Return all entries precisely as they stand, without the images.

╔══

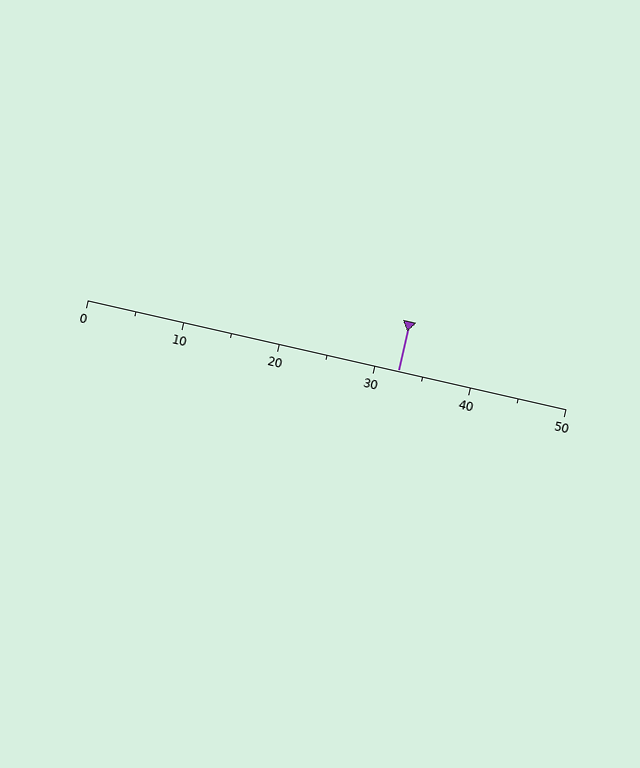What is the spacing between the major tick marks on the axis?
The major ticks are spaced 10 apart.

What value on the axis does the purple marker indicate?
The marker indicates approximately 32.5.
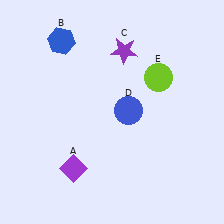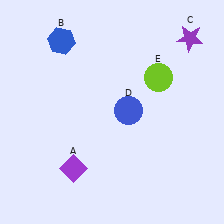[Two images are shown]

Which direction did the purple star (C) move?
The purple star (C) moved right.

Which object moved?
The purple star (C) moved right.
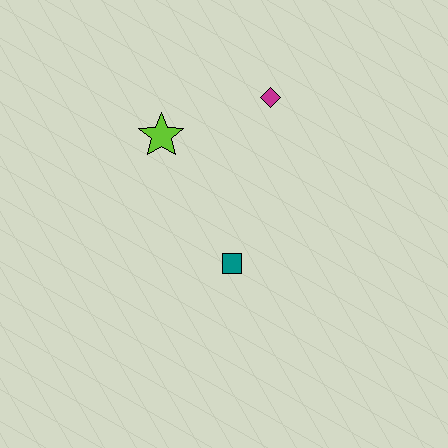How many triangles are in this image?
There are no triangles.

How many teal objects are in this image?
There is 1 teal object.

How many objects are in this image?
There are 3 objects.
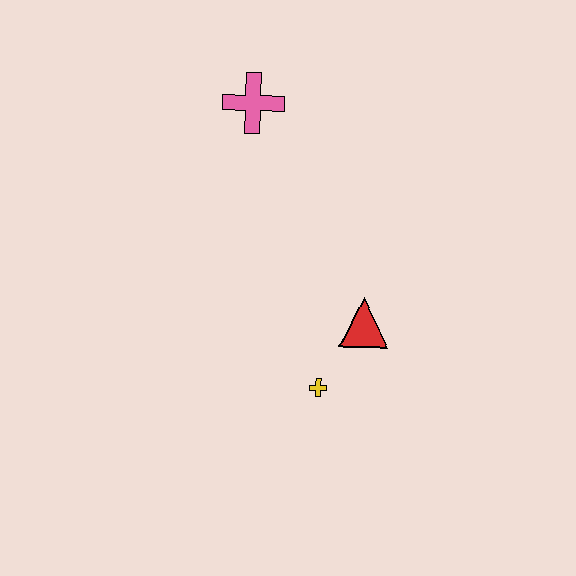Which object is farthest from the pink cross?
The yellow cross is farthest from the pink cross.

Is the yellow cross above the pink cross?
No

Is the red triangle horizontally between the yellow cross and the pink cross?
No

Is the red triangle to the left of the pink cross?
No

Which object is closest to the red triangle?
The yellow cross is closest to the red triangle.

╚══

■ Exercise solution ■
What is the spacing between the major tick marks on the axis?
The major ticks are spaced 10 apart.

What value on the axis does the purple marker indicate?
The marker indicates approximately 32.5.
[Two images are shown]

Which direction did the purple star (C) move?
The purple star (C) moved right.

Which object moved?
The purple star (C) moved right.
How many triangles are in this image?
There are no triangles.

How many teal objects are in this image?
There is 1 teal object.

How many objects are in this image?
There are 3 objects.
Which object is farthest from the pink cross?
The yellow cross is farthest from the pink cross.

Is the yellow cross above the pink cross?
No

Is the red triangle horizontally between the yellow cross and the pink cross?
No

Is the red triangle to the left of the pink cross?
No

Which object is closest to the red triangle?
The yellow cross is closest to the red triangle.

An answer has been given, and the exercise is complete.